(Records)

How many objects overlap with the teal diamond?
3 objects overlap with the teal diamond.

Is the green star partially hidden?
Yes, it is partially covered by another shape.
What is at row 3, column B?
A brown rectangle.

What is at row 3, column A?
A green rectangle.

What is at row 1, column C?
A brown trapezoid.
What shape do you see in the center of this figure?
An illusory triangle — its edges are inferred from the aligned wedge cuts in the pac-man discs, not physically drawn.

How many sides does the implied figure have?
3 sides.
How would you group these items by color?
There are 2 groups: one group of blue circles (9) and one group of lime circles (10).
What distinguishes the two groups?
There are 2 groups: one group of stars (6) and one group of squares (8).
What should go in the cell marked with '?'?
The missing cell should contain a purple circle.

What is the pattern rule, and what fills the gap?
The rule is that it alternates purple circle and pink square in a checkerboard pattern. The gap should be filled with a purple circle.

--

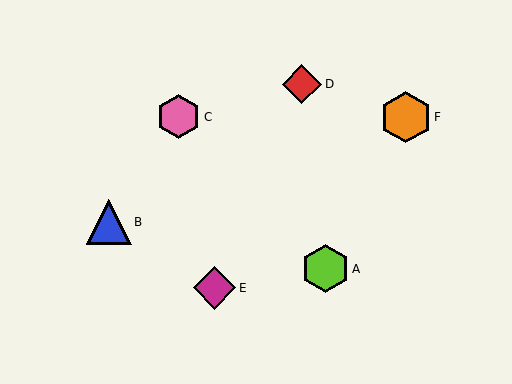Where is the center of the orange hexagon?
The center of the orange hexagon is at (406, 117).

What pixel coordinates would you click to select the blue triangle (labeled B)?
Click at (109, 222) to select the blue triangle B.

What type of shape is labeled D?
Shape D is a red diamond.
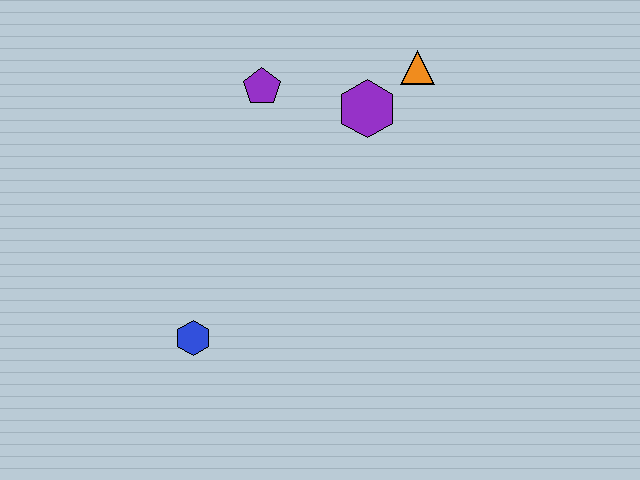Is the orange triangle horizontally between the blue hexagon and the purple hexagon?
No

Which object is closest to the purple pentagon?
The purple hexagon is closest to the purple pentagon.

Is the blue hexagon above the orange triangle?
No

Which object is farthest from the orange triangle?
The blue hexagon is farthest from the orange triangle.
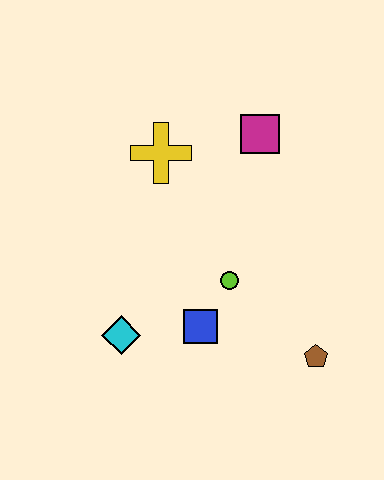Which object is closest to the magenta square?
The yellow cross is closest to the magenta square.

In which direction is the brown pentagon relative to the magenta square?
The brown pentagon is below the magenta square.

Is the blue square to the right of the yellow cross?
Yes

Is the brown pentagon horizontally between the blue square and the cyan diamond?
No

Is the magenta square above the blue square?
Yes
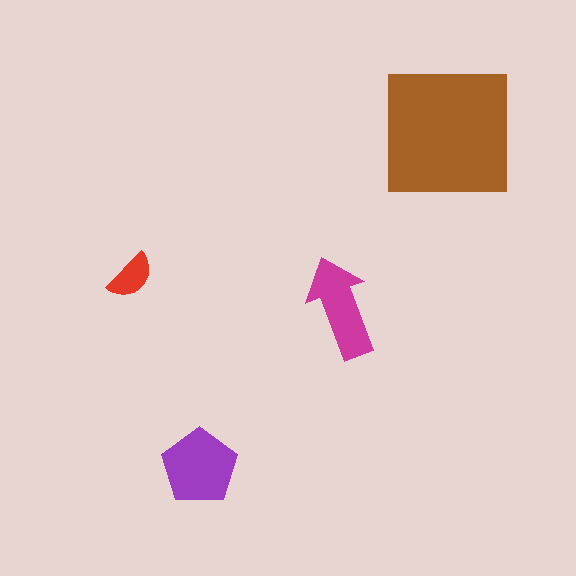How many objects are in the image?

#### Set task:
Leave out the pictures, and copy only the lines from the one holding "Is the magenta square above the blue square?" through the one holding "How many objects are in the image?", exactly as written.

#### Response to the exercise:
Is the magenta square above the blue square?
Yes
How many objects are in the image?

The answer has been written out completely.